[What the task requires]
Scale the records from the start through the line containing "300,214 -> 415,258", inclusive, by rewriting those lines with the requests unchanged and every coordinate in the answers multiplied by 1.75 and rounded to a whole number, with halves rounded up. Give only these lines.

(Coordinate annotation entries)
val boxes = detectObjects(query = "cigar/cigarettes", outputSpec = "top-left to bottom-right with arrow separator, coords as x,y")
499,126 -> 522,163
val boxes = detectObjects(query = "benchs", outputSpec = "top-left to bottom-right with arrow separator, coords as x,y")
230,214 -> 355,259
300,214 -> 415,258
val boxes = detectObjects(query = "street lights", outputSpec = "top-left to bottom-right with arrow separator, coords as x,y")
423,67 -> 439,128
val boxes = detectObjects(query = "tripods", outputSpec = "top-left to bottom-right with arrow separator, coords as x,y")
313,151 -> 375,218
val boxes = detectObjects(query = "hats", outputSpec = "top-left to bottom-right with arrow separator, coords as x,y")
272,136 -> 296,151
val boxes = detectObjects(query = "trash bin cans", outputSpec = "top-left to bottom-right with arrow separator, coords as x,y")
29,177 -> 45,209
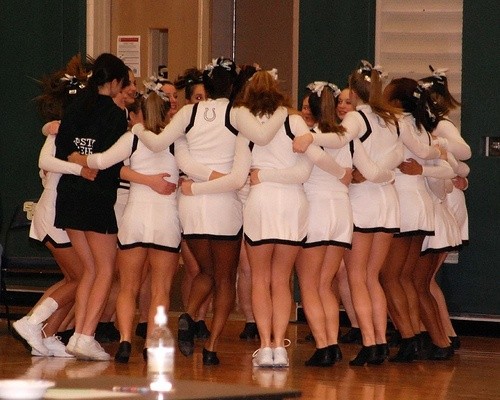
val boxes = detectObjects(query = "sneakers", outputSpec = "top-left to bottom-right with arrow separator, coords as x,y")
11,316 -> 49,356
272,339 -> 292,368
31,334 -> 76,358
251,346 -> 273,368
65,333 -> 111,361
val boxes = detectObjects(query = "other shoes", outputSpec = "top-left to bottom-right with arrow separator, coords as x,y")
114,340 -> 131,364
239,321 -> 259,340
429,343 -> 455,360
196,320 -> 211,340
340,326 -> 362,344
387,329 -> 402,347
96,321 -> 122,342
448,334 -> 461,348
349,344 -> 389,367
177,313 -> 194,357
389,334 -> 426,363
135,322 -> 147,337
304,343 -> 343,367
202,349 -> 220,365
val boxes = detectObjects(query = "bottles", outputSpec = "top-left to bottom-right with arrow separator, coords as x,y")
145,305 -> 176,392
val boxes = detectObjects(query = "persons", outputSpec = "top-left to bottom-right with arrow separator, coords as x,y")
11,52 -> 471,366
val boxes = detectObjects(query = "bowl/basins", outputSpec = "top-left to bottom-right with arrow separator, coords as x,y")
0,378 -> 55,400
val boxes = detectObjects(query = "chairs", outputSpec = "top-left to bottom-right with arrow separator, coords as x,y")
0,205 -> 21,332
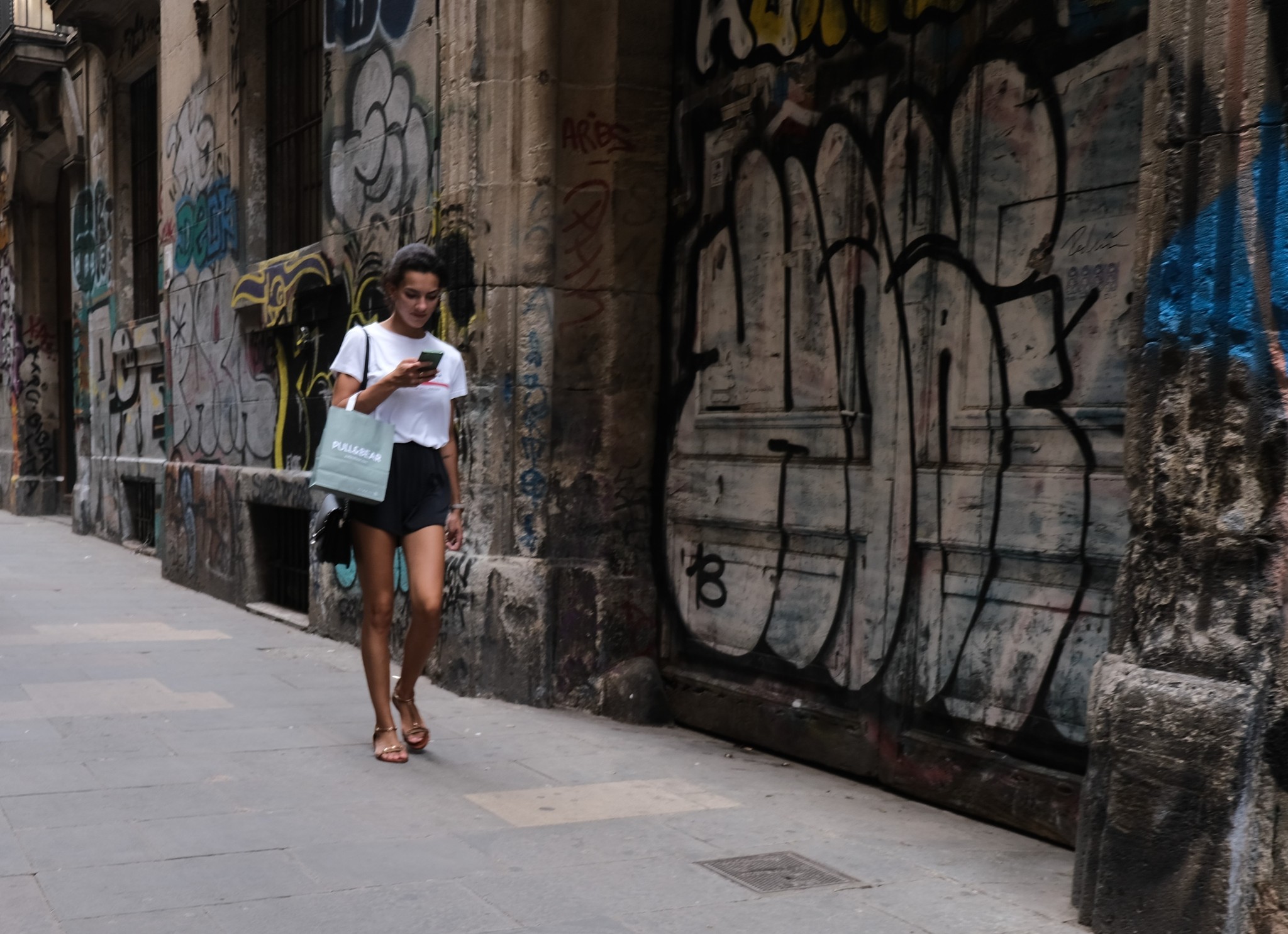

[The solution]
val boxes = detectObjects(query = "cigar/cigarettes", outputSpec = "top-left to bottom-right with arrow separator, coords as x,y")
873,221 -> 914,285
val boxes = detectObjects(query = "benchs", outputSpec = "top-left to bottom-right with arrow separator, coords as x,y")
403,375 -> 621,453
525,375 -> 726,452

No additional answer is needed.